- [TASK DIRECTIONS] Repeat, without any change, the entries presented below.

(Records from a data collection)
---

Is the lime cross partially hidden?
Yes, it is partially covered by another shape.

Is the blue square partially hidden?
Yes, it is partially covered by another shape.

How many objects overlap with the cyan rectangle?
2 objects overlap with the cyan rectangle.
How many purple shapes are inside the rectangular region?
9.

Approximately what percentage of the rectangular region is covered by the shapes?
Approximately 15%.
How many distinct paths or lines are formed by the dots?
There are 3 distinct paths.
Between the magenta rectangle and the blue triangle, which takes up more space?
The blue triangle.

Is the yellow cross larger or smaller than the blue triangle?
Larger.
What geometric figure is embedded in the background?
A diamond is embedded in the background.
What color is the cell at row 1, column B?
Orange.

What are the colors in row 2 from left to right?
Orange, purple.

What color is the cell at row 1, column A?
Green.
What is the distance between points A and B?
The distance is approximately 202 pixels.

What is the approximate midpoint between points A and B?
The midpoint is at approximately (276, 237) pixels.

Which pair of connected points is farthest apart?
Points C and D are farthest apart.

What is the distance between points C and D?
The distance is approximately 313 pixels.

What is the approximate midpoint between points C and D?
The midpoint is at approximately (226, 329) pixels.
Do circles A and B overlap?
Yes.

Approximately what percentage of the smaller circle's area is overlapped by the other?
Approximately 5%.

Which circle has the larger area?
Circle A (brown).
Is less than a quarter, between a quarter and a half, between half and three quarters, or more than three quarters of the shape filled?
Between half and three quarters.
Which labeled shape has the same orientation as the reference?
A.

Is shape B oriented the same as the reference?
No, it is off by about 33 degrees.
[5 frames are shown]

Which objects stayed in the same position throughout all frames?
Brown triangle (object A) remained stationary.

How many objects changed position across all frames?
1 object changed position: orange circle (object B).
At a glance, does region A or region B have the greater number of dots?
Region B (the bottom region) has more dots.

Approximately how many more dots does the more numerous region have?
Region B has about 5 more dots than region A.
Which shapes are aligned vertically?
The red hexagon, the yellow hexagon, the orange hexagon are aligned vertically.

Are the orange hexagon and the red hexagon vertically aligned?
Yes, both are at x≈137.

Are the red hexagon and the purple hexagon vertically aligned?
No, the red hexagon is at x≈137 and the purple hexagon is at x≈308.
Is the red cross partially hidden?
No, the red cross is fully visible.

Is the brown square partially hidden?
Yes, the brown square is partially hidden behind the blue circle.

---

- [RESPONSE BELOW]
Is the lime cross partially hidden?
Yes, it is partially covered by another shape.

Is the blue square partially hidden?
Yes, it is partially covered by another shape.

How many objects overlap with the cyan rectangle?
2 objects overlap with the cyan rectangle.
How many purple shapes are inside the rectangular region?
9.

Approximately what percentage of the rectangular region is covered by the shapes?
Approximately 15%.
How many distinct paths or lines are formed by the dots?
There are 3 distinct paths.
Between the magenta rectangle and the blue triangle, which takes up more space?
The blue triangle.

Is the yellow cross larger or smaller than the blue triangle?
Larger.
What geometric figure is embedded in the background?
A diamond is embedded in the background.
What color is the cell at row 1, column B?
Orange.

What are the colors in row 2 from left to right?
Orange, purple.

What color is the cell at row 1, column A?
Green.
What is the distance between points A and B?
The distance is approximately 202 pixels.

What is the approximate midpoint between points A and B?
The midpoint is at approximately (276, 237) pixels.

Which pair of connected points is farthest apart?
Points C and D are farthest apart.

What is the distance between points C and D?
The distance is approximately 313 pixels.

What is the approximate midpoint between points C and D?
The midpoint is at approximately (226, 329) pixels.
Do circles A and B overlap?
Yes.

Approximately what percentage of the smaller circle's area is overlapped by the other?
Approximately 5%.

Which circle has the larger area?
Circle A (brown).
Is less than a quarter, between a quarter and a half, between half and three quarters, or more than three quarters of the shape filled?
Between half and three quarters.
Which labeled shape has the same orientation as the reference?
A.

Is shape B oriented the same as the reference?
No, it is off by about 33 degrees.
[5 frames are shown]

Which objects stayed in the same position throughout all frames?
Brown triangle (object A) remained stationary.

How many objects changed position across all frames?
1 object changed position: orange circle (object B).
At a glance, does region A or region B have the greater number of dots?
Region B (the bottom region) has more dots.

Approximately how many more dots does the more numerous region have?
Region B has about 5 more dots than region A.
Which shapes are aligned vertically?
The red hexagon, the yellow hexagon, the orange hexagon are aligned vertically.

Are the orange hexagon and the red hexagon vertically aligned?
Yes, both are at x≈137.

Are the red hexagon and the purple hexagon vertically aligned?
No, the red hexagon is at x≈137 and the purple hexagon is at x≈308.
Is the red cross partially hidden?
No, the red cross is fully visible.

Is the brown square partially hidden?
Yes, the brown square is partially hidden behind the blue circle.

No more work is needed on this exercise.